### Exercise requirements
Reproduce every line of the listing as written, apart from the pictures.

### The input
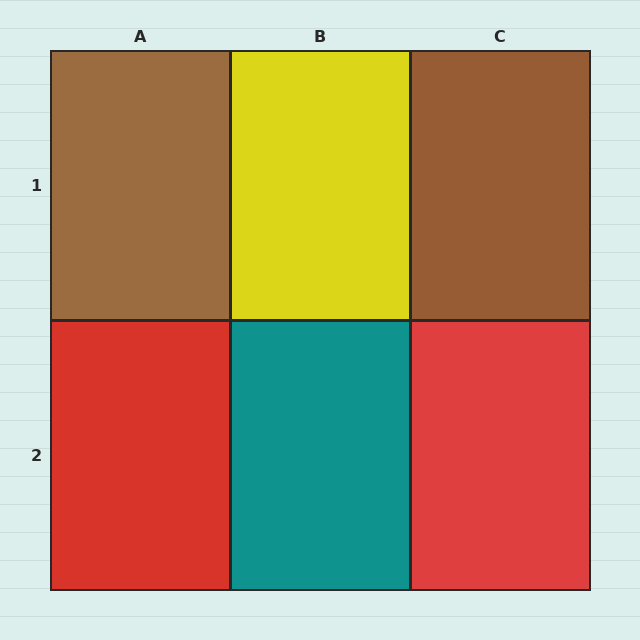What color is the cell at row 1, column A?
Brown.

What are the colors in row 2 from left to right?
Red, teal, red.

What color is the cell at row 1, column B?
Yellow.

### Written answer
What color is the cell at row 1, column A?
Brown.

What are the colors in row 2 from left to right?
Red, teal, red.

What color is the cell at row 1, column B?
Yellow.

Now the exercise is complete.